● ACTIVITY:
The records below must be output exactly, with no images carried over.
** Opening ENTRIES PROVIDED block **
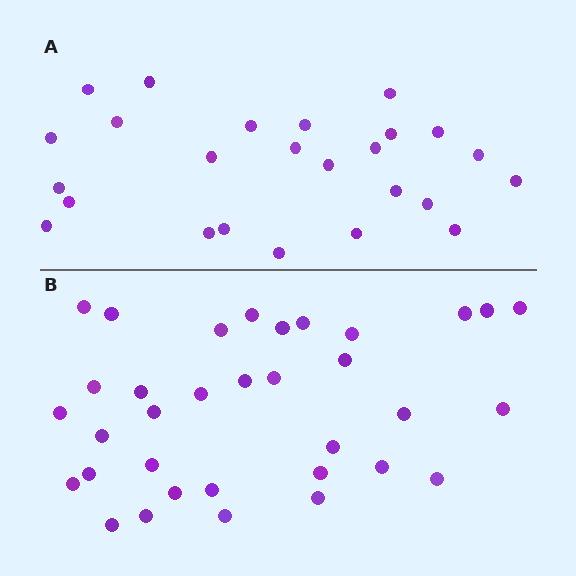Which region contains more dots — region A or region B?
Region B (the bottom region) has more dots.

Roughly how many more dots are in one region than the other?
Region B has roughly 8 or so more dots than region A.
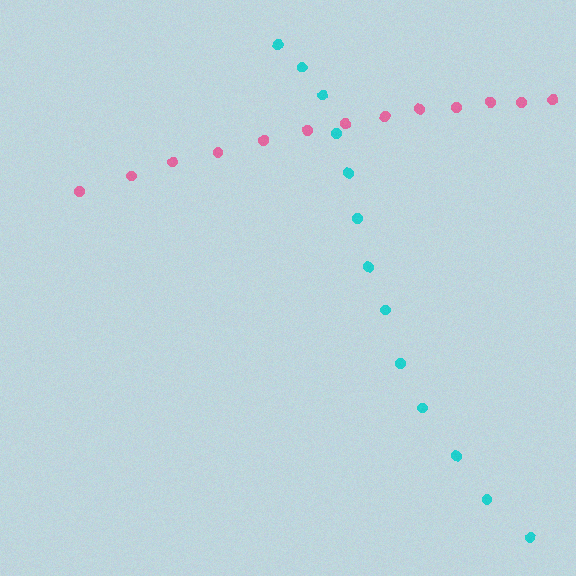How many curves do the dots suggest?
There are 2 distinct paths.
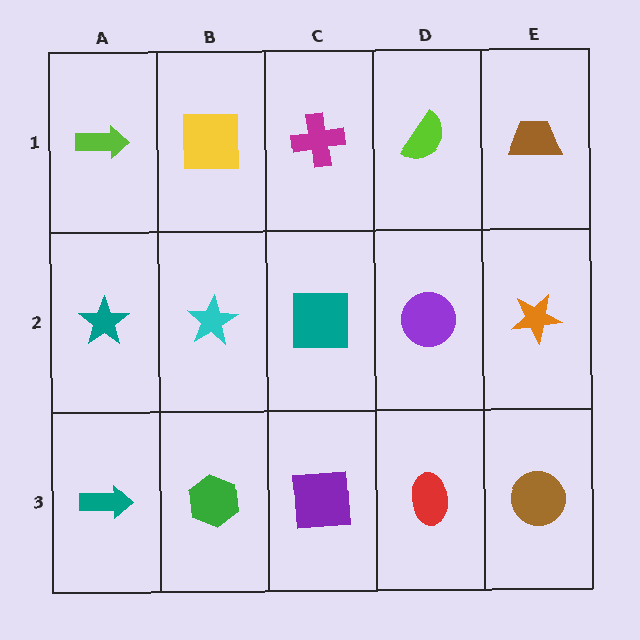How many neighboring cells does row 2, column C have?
4.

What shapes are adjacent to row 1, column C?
A teal square (row 2, column C), a yellow square (row 1, column B), a lime semicircle (row 1, column D).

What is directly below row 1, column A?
A teal star.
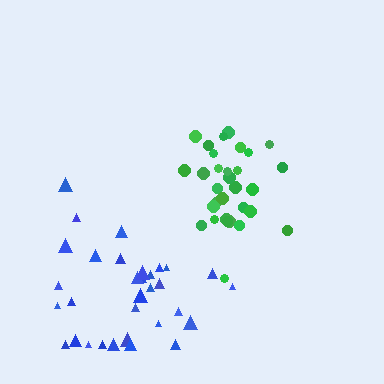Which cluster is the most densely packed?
Green.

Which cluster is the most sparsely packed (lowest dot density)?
Blue.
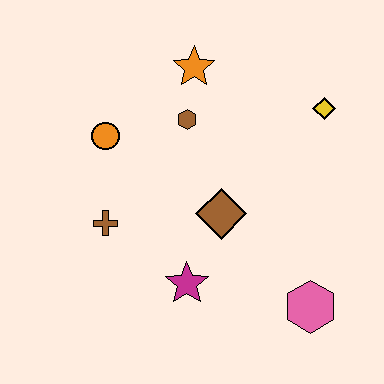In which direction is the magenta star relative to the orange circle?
The magenta star is below the orange circle.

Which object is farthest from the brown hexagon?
The pink hexagon is farthest from the brown hexagon.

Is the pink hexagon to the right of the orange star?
Yes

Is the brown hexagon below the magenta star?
No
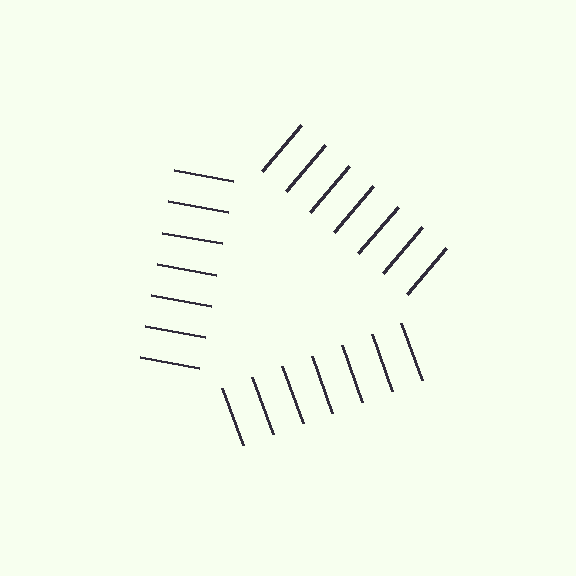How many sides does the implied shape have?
3 sides — the line-ends trace a triangle.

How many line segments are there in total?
21 — 7 along each of the 3 edges.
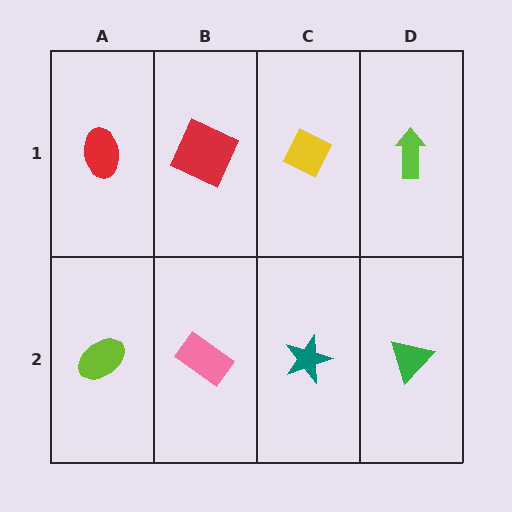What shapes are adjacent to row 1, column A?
A lime ellipse (row 2, column A), a red square (row 1, column B).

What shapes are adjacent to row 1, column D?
A green triangle (row 2, column D), a yellow diamond (row 1, column C).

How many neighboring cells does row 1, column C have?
3.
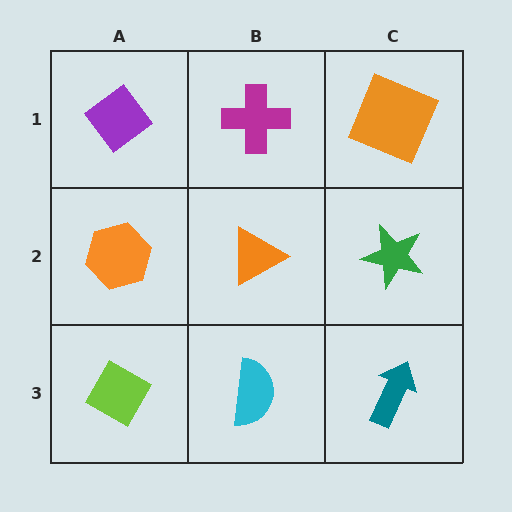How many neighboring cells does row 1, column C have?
2.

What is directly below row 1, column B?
An orange triangle.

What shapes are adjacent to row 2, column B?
A magenta cross (row 1, column B), a cyan semicircle (row 3, column B), an orange hexagon (row 2, column A), a green star (row 2, column C).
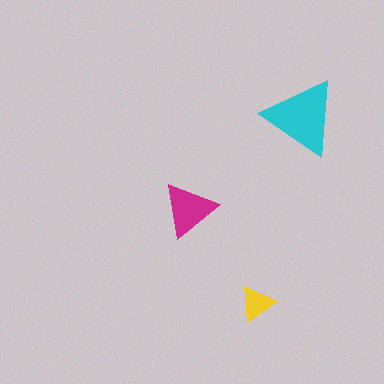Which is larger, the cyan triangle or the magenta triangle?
The cyan one.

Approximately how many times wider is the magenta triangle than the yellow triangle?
About 1.5 times wider.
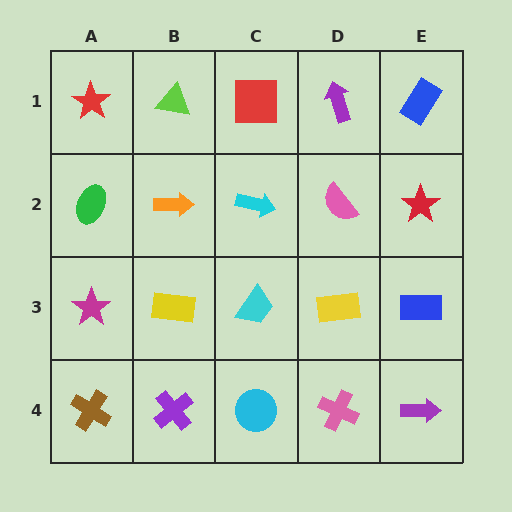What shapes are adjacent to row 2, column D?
A purple arrow (row 1, column D), a yellow rectangle (row 3, column D), a cyan arrow (row 2, column C), a red star (row 2, column E).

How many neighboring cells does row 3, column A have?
3.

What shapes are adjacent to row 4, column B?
A yellow rectangle (row 3, column B), a brown cross (row 4, column A), a cyan circle (row 4, column C).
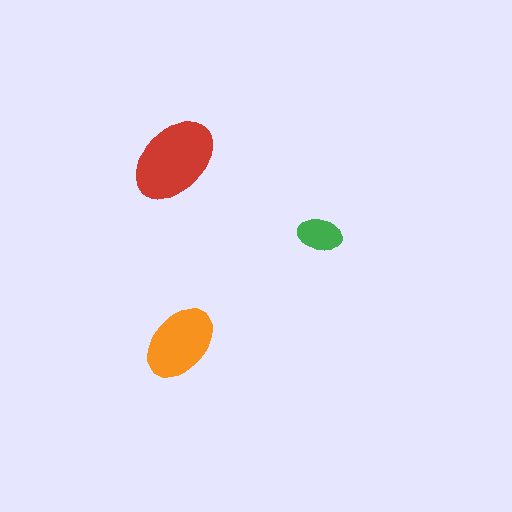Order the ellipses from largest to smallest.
the red one, the orange one, the green one.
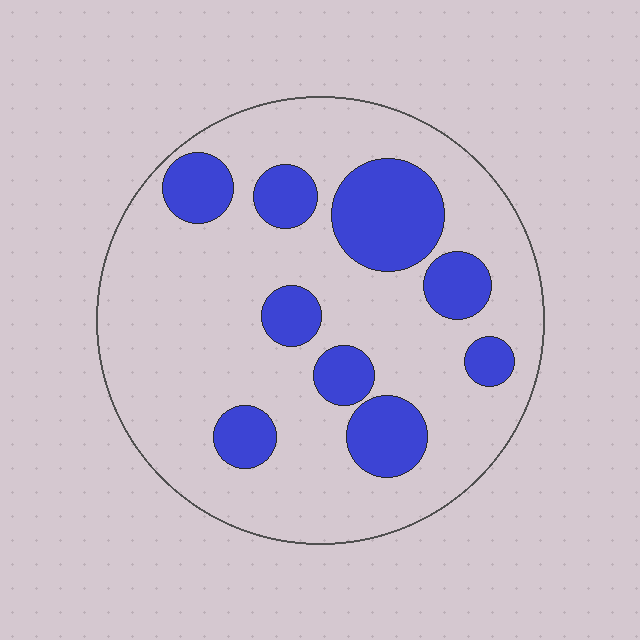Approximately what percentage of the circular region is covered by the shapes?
Approximately 25%.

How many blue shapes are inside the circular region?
9.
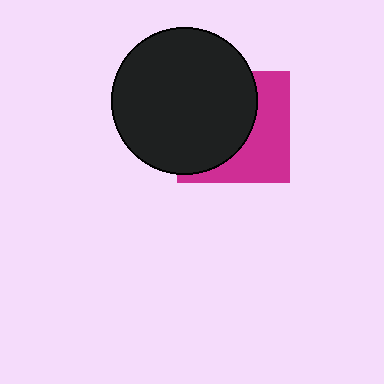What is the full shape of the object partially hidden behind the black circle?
The partially hidden object is a magenta square.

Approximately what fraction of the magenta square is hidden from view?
Roughly 57% of the magenta square is hidden behind the black circle.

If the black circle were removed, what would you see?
You would see the complete magenta square.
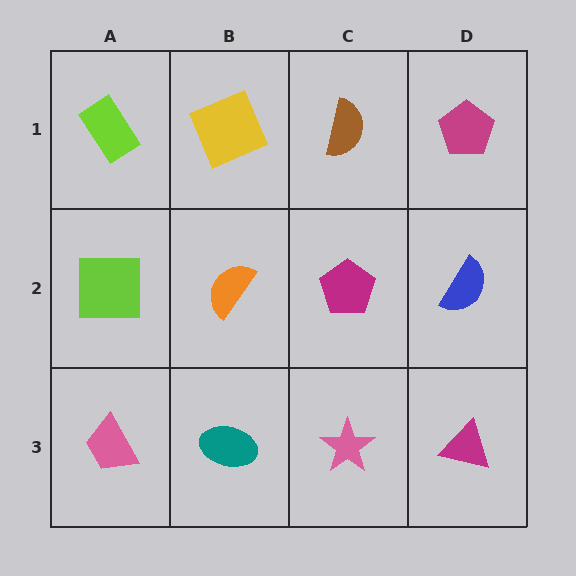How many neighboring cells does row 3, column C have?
3.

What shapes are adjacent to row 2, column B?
A yellow square (row 1, column B), a teal ellipse (row 3, column B), a lime square (row 2, column A), a magenta pentagon (row 2, column C).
** Closing ENTRIES PROVIDED block **
● RESULT OF THE TASK:
Which region contains more dots — region A or region B?
Region B (the bottom region) has more dots.

Roughly how many more dots are in one region than the other?
Region B has roughly 8 or so more dots than region A.
How many curves do the dots suggest?
There are 2 distinct paths.
How many neighboring cells does row 2, column C have?
4.

What shapes are adjacent to row 1, column C?
A teal square (row 2, column C), a yellow square (row 1, column B), a lime semicircle (row 1, column D).

What is directly below row 1, column A?
A teal star.
Which cluster is the most densely packed?
Green.

Which cluster is the most sparsely packed (lowest dot density)?
Blue.
In which direction is the magenta star relative to the orange circle?
The magenta star is below the orange circle.

Which object is farthest from the brown hexagon?
The pink hexagon is farthest from the brown hexagon.

Is the pink hexagon to the right of the orange star?
Yes

Is the brown hexagon below the magenta star?
No
How many sides does the implied shape have?
3 sides — the line-ends trace a triangle.

How many line segments are there in total?
21 — 7 along each of the 3 edges.
What shapes are adjacent to row 1, column A?
A lime ellipse (row 2, column A), a red square (row 1, column B).

What shapes are adjacent to row 1, column D?
A green triangle (row 2, column D), a yellow diamond (row 1, column C).

How many neighboring cells does row 1, column C have?
3.
How many neighboring cells does row 1, column C have?
2.

What is directly below row 1, column B?
An orange triangle.

What shapes are adjacent to row 2, column B?
A magenta cross (row 1, column B), a cyan semicircle (row 3, column B), an orange hexagon (row 2, column A), a green star (row 2, column C).
Which is larger, the cyan triangle or the magenta triangle?
The cyan one.

Approximately how many times wider is the magenta triangle than the yellow triangle?
About 1.5 times wider.
What shapes are adjacent to row 2, column D?
A purple arrow (row 1, column D), a yellow rectangle (row 3, column D), a cyan arrow (row 2, column C), a red star (row 2, column E).

How many neighboring cells does row 3, column A have?
3.

What shapes are adjacent to row 4, column B?
A yellow rectangle (row 3, column B), a brown cross (row 4, column A), a cyan circle (row 4, column C).
Order the ellipses from largest to smallest.
the red one, the orange one, the green one.
Approximately what percentage of the circular region is covered by the shapes?
Approximately 25%.

How many blue shapes are inside the circular region?
9.
What is the full shape of the object partially hidden behind the black circle?
The partially hidden object is a magenta square.

Approximately what fraction of the magenta square is hidden from view?
Roughly 57% of the magenta square is hidden behind the black circle.

If the black circle were removed, what would you see?
You would see the complete magenta square.
How many neighboring cells does row 3, column C have?
3.

What shapes are adjacent to row 2, column B?
A yellow square (row 1, column B), a teal ellipse (row 3, column B), a lime square (row 2, column A), a magenta pentagon (row 2, column C).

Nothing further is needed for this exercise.